▶ _Records for processing_
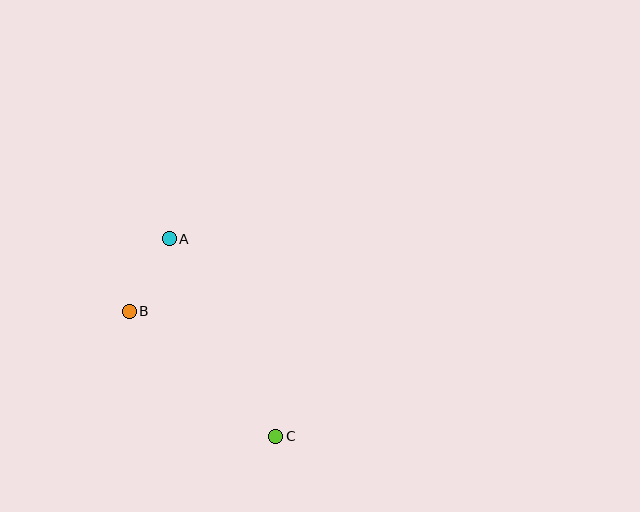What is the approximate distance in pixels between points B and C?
The distance between B and C is approximately 193 pixels.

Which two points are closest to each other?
Points A and B are closest to each other.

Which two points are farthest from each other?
Points A and C are farthest from each other.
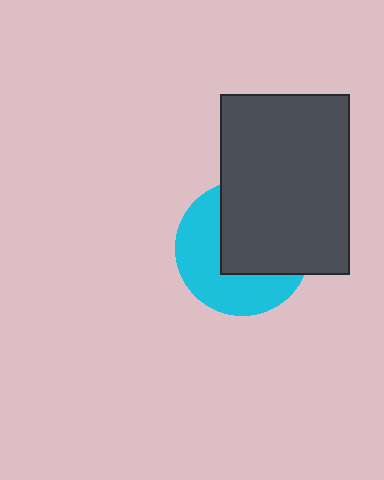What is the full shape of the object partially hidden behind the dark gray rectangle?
The partially hidden object is a cyan circle.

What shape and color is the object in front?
The object in front is a dark gray rectangle.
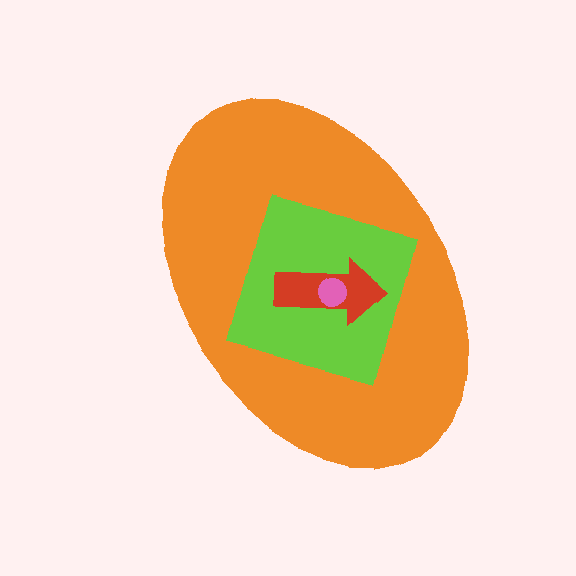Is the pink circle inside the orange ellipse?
Yes.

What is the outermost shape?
The orange ellipse.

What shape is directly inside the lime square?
The red arrow.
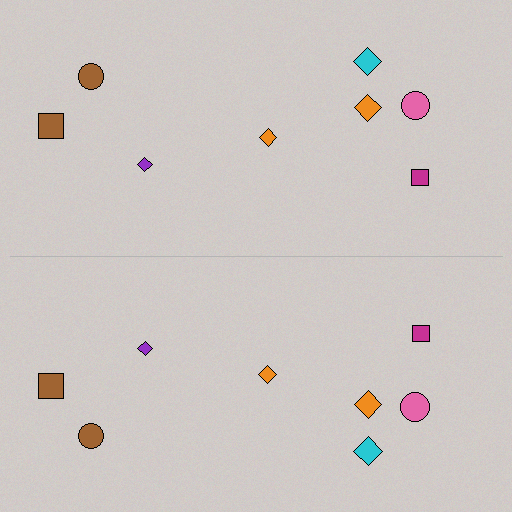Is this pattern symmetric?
Yes, this pattern has bilateral (reflection) symmetry.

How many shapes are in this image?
There are 16 shapes in this image.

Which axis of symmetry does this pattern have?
The pattern has a horizontal axis of symmetry running through the center of the image.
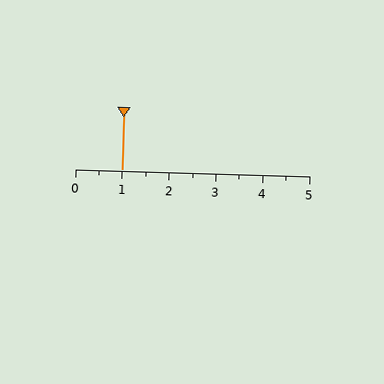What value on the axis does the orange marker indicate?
The marker indicates approximately 1.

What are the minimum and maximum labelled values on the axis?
The axis runs from 0 to 5.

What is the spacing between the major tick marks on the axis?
The major ticks are spaced 1 apart.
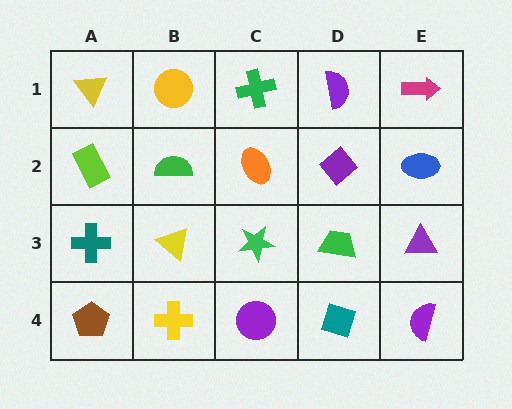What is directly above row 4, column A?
A teal cross.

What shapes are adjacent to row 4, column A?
A teal cross (row 3, column A), a yellow cross (row 4, column B).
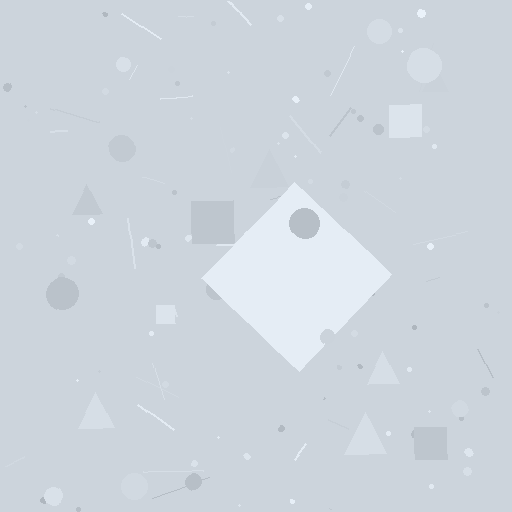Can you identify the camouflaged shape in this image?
The camouflaged shape is a diamond.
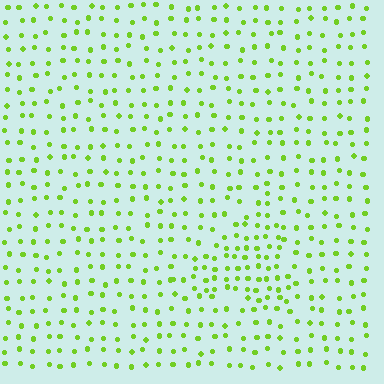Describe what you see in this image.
The image contains small lime elements arranged at two different densities. A triangle-shaped region is visible where the elements are more densely packed than the surrounding area.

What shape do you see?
I see a triangle.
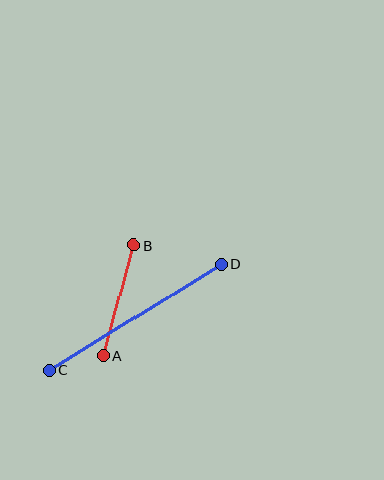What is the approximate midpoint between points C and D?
The midpoint is at approximately (135, 317) pixels.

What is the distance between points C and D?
The distance is approximately 202 pixels.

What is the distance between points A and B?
The distance is approximately 115 pixels.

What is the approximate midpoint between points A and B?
The midpoint is at approximately (119, 301) pixels.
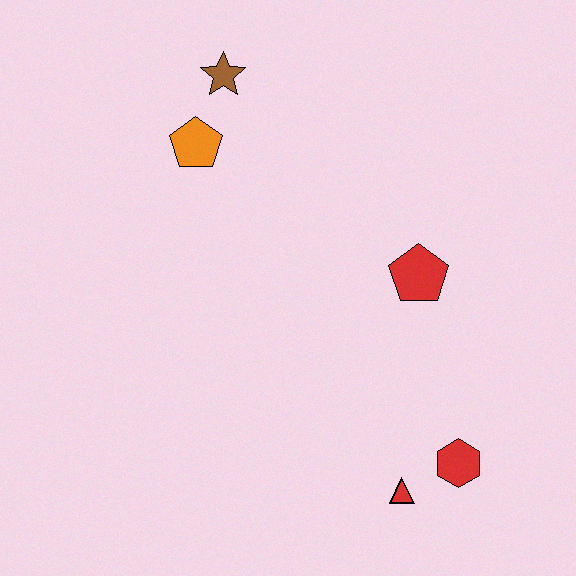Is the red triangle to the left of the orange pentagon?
No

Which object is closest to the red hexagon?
The red triangle is closest to the red hexagon.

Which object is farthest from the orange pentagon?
The red hexagon is farthest from the orange pentagon.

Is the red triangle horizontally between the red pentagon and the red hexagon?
No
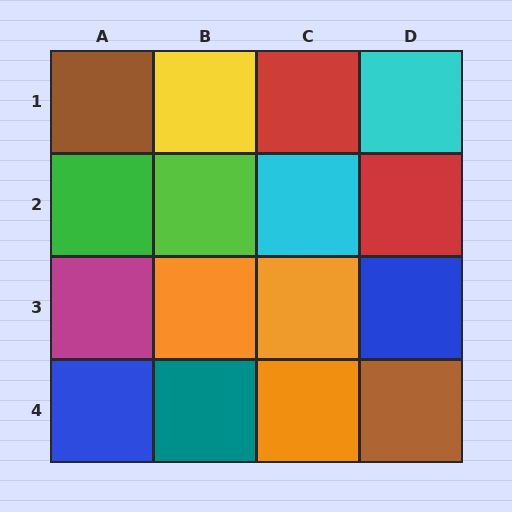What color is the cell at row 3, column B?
Orange.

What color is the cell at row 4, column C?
Orange.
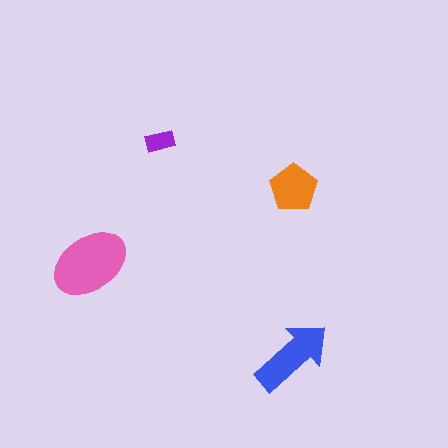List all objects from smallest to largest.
The purple rectangle, the orange pentagon, the blue arrow, the pink ellipse.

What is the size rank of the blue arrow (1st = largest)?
2nd.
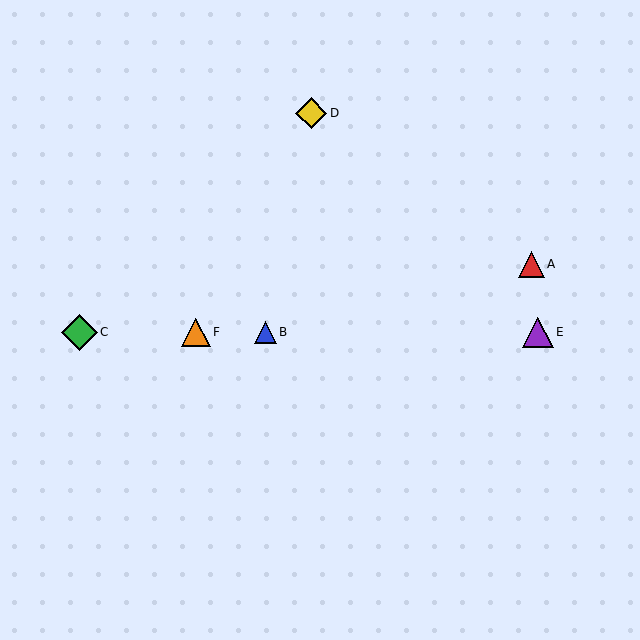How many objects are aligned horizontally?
4 objects (B, C, E, F) are aligned horizontally.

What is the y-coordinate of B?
Object B is at y≈332.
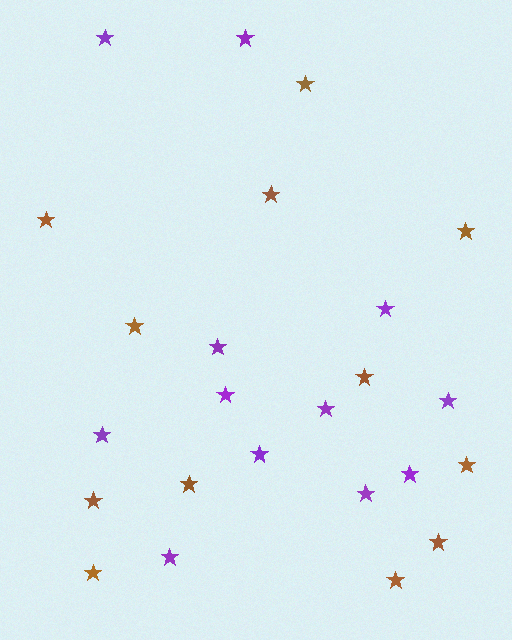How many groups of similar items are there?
There are 2 groups: one group of purple stars (12) and one group of brown stars (12).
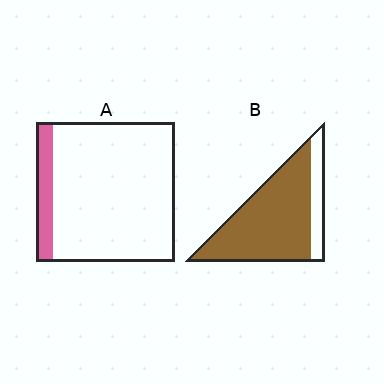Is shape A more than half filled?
No.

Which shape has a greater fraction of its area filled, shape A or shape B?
Shape B.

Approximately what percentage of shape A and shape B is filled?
A is approximately 10% and B is approximately 80%.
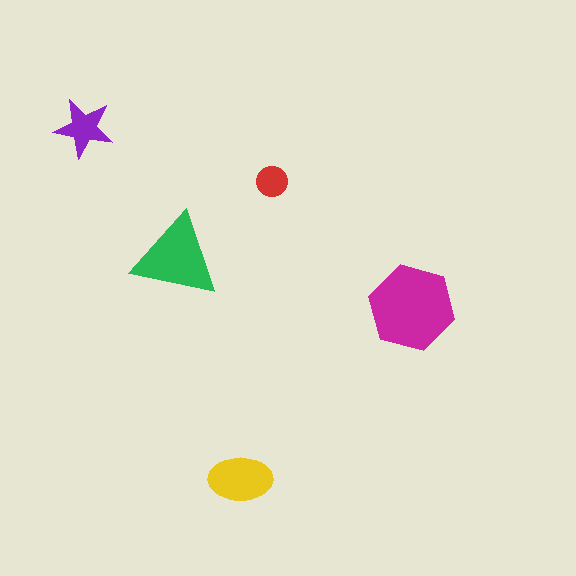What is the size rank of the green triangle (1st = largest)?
2nd.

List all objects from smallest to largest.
The red circle, the purple star, the yellow ellipse, the green triangle, the magenta hexagon.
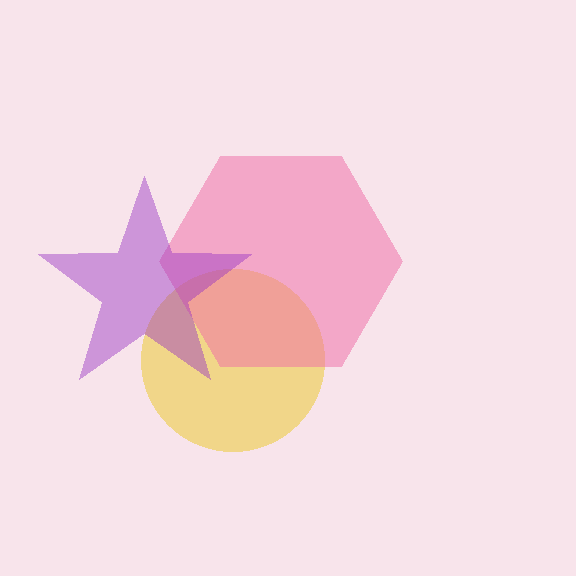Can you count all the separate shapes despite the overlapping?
Yes, there are 3 separate shapes.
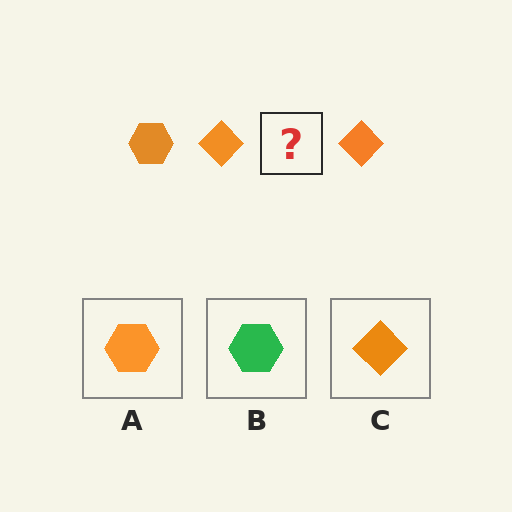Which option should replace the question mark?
Option A.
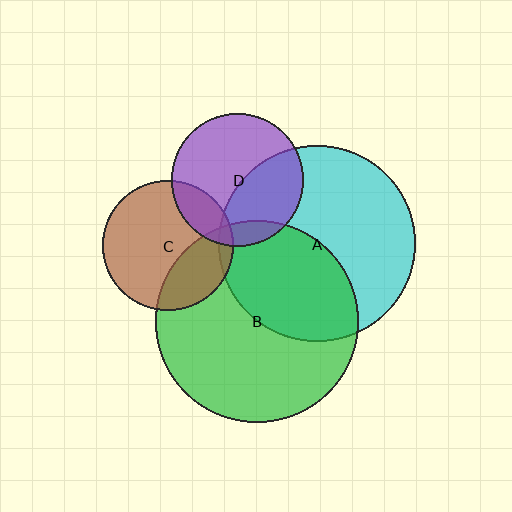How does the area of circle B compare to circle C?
Approximately 2.4 times.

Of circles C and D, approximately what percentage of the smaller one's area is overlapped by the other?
Approximately 15%.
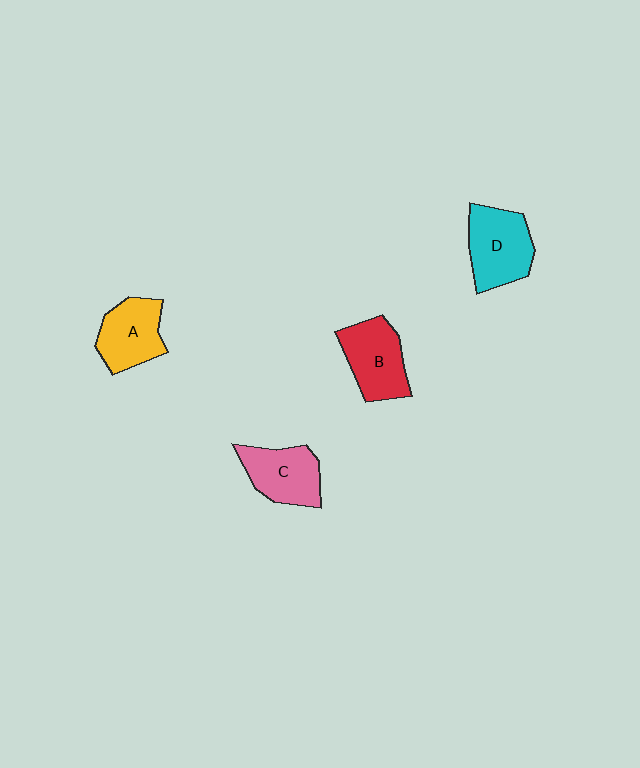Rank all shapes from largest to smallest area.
From largest to smallest: D (cyan), B (red), C (pink), A (yellow).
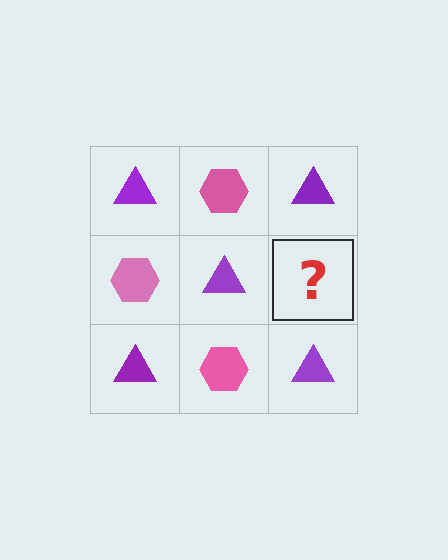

▶ _Exercise directions_
Return the material exactly as given, apart from the pictures.

▶ _Task result_
What is the approximate distance in pixels between points B and C?
The distance between B and C is approximately 193 pixels.

Which two points are closest to each other?
Points A and B are closest to each other.

Which two points are farthest from each other?
Points A and C are farthest from each other.
What is the full shape of the object partially hidden behind the dark gray rectangle?
The partially hidden object is a cyan circle.

What shape and color is the object in front?
The object in front is a dark gray rectangle.
Is the pink circle inside the orange ellipse?
Yes.

What is the outermost shape?
The orange ellipse.

What shape is directly inside the lime square?
The red arrow.
Is this pattern symmetric?
Yes, this pattern has bilateral (reflection) symmetry.

How many shapes are in this image?
There are 16 shapes in this image.

Which axis of symmetry does this pattern have?
The pattern has a horizontal axis of symmetry running through the center of the image.
What value on the axis does the orange marker indicate?
The marker indicates approximately 1.

What are the minimum and maximum labelled values on the axis?
The axis runs from 0 to 5.

What is the spacing between the major tick marks on the axis?
The major ticks are spaced 1 apart.
What is directly above row 4, column A?
A teal cross.

What shapes are adjacent to row 4, column A?
A teal cross (row 3, column A), a yellow cross (row 4, column B).
Can you identify the camouflaged shape in this image?
The camouflaged shape is a diamond.
Describe what you see in this image.
The image contains small lime elements arranged at two different densities. A triangle-shaped region is visible where the elements are more densely packed than the surrounding area.

What shape do you see?
I see a triangle.
What is the approximate midpoint between points C and D?
The midpoint is at approximately (135, 317) pixels.

What is the distance between points C and D?
The distance is approximately 202 pixels.

What is the distance between points A and B?
The distance is approximately 115 pixels.

What is the approximate midpoint between points A and B?
The midpoint is at approximately (119, 301) pixels.
Is the red triangle to the left of the orange pentagon?
No

Which object is closest to the red hexagon?
The red triangle is closest to the red hexagon.

Which object is farthest from the orange pentagon?
The red hexagon is farthest from the orange pentagon.

Is the red triangle horizontally between the red pentagon and the red hexagon?
No
What color is the cell at row 3, column B?
Orange.

What color is the cell at row 4, column C?
Orange.
List all objects from smallest to largest.
The purple rectangle, the orange pentagon, the blue arrow, the pink ellipse.

What is the size rank of the blue arrow (1st = largest)?
2nd.
How many objects are aligned horizontally?
4 objects (B, C, E, F) are aligned horizontally.

What is the y-coordinate of B?
Object B is at y≈332.
How many groups of similar items are there?
There are 2 groups: one group of purple stars (12) and one group of brown stars (12).
Is shape A more than half filled?
No.

Which shape has a greater fraction of its area filled, shape A or shape B?
Shape B.

Approximately what percentage of shape A and shape B is filled?
A is approximately 10% and B is approximately 80%.
What is the size rank of the green triangle (1st = largest)?
2nd.

List all objects from smallest to largest.
The red circle, the purple star, the yellow ellipse, the green triangle, the magenta hexagon.
Can you count all the separate shapes despite the overlapping?
Yes, there are 3 separate shapes.
Which option should replace the question mark?
Option A.
How does the area of circle B compare to circle C?
Approximately 2.4 times.

Of circles C and D, approximately what percentage of the smaller one's area is overlapped by the other?
Approximately 15%.
Rank all shapes from largest to smallest area.
From largest to smallest: D (cyan), B (red), C (pink), A (yellow).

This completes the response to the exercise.